(Records from a collection)
--- START ---

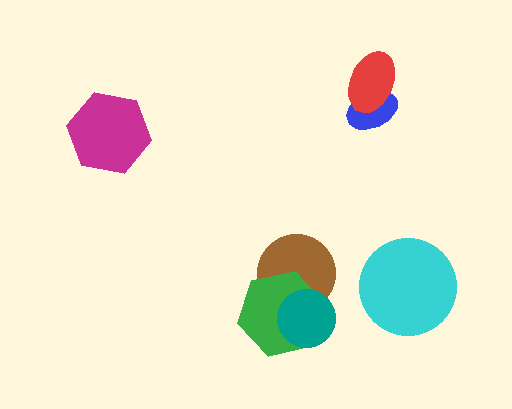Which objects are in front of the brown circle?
2 objects cover part of the brown circle: the green hexagon and the teal circle.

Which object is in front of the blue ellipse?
The red ellipse is in front of the blue ellipse.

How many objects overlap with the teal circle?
2 objects overlap with the teal circle.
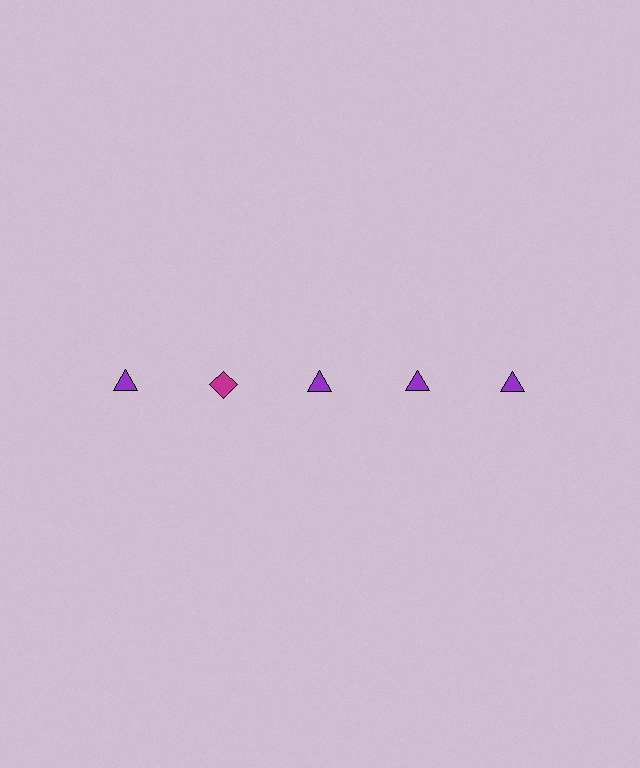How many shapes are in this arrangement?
There are 5 shapes arranged in a grid pattern.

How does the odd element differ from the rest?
It differs in both color (magenta instead of purple) and shape (diamond instead of triangle).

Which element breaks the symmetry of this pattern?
The magenta diamond in the top row, second from left column breaks the symmetry. All other shapes are purple triangles.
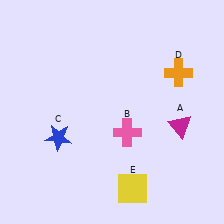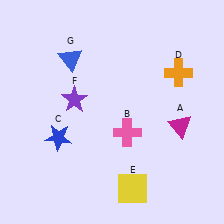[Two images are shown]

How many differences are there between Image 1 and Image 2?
There are 2 differences between the two images.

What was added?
A purple star (F), a blue triangle (G) were added in Image 2.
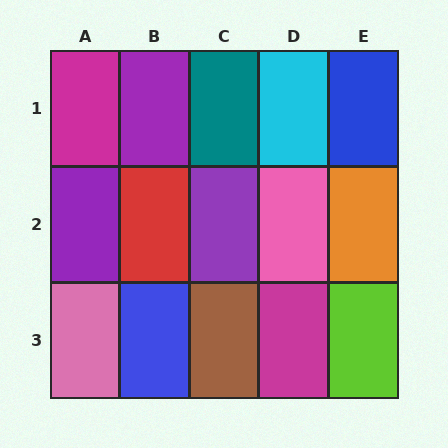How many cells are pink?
2 cells are pink.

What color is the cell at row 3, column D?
Magenta.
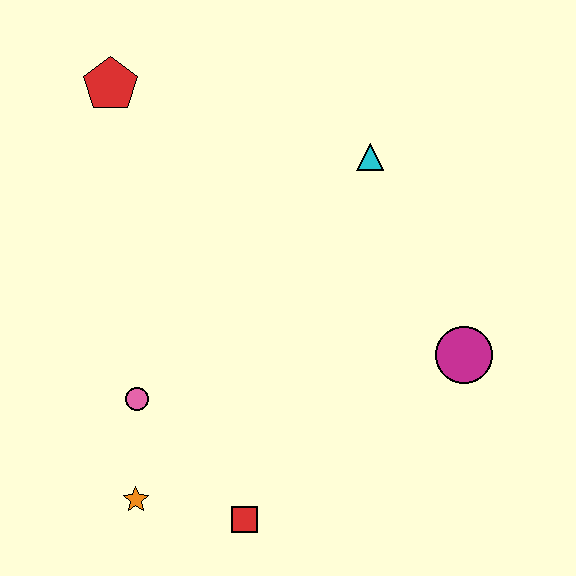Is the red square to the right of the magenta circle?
No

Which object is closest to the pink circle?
The orange star is closest to the pink circle.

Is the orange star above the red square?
Yes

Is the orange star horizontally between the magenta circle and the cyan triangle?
No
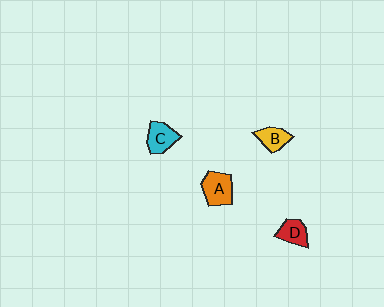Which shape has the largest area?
Shape A (orange).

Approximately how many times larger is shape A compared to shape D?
Approximately 1.3 times.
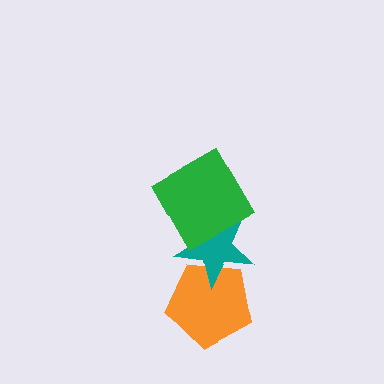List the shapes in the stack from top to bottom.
From top to bottom: the green square, the teal star, the orange pentagon.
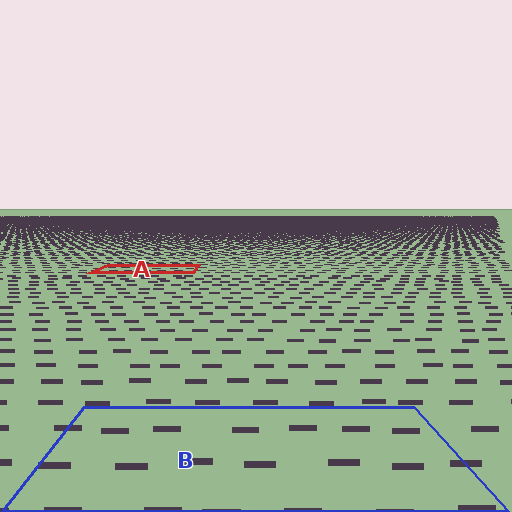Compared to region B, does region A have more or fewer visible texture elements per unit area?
Region A has more texture elements per unit area — they are packed more densely because it is farther away.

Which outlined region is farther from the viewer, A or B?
Region A is farther from the viewer — the texture elements inside it appear smaller and more densely packed.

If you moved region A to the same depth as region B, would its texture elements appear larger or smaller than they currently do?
They would appear larger. At a closer depth, the same texture elements are projected at a bigger on-screen size.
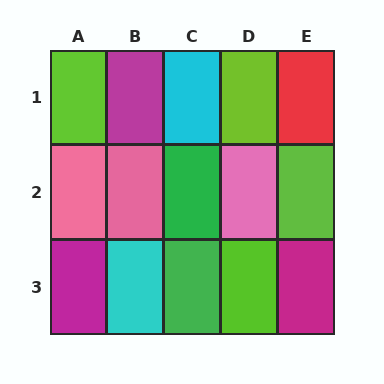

--- END ---

# WORK ITEM
All of the data is to be reproduced exactly, with the pictures left out.

# TASK ANSWER
Which objects are in front of the brown circle?
2 objects cover part of the brown circle: the green hexagon and the teal circle.

Which object is in front of the blue ellipse?
The red ellipse is in front of the blue ellipse.

How many objects overlap with the teal circle?
2 objects overlap with the teal circle.
How many shapes are in this arrangement?
There are 5 shapes arranged in a grid pattern.

How does the odd element differ from the rest?
It differs in both color (magenta instead of purple) and shape (diamond instead of triangle).

Which element breaks the symmetry of this pattern?
The magenta diamond in the top row, second from left column breaks the symmetry. All other shapes are purple triangles.
[Two images are shown]

How many differences are there between Image 1 and Image 2?
There are 2 differences between the two images.

What was added?
A purple star (F), a blue triangle (G) were added in Image 2.
How many cells are pink?
2 cells are pink.

What color is the cell at row 3, column D?
Magenta.
Is the red square to the right of the magenta circle?
No

Which object is closest to the pink circle?
The orange star is closest to the pink circle.

Is the orange star above the red square?
Yes

Is the orange star horizontally between the magenta circle and the cyan triangle?
No
Which shape has the largest area?
Shape A (orange).

Approximately how many times larger is shape A compared to shape D?
Approximately 1.3 times.
List the shapes in the stack from top to bottom.
From top to bottom: the green square, the teal star, the orange pentagon.
Compared to region B, does region A have more or fewer visible texture elements per unit area?
Region A has more texture elements per unit area — they are packed more densely because it is farther away.

Which outlined region is farther from the viewer, A or B?
Region A is farther from the viewer — the texture elements inside it appear smaller and more densely packed.

If you moved region A to the same depth as region B, would its texture elements appear larger or smaller than they currently do?
They would appear larger. At a closer depth, the same texture elements are projected at a bigger on-screen size.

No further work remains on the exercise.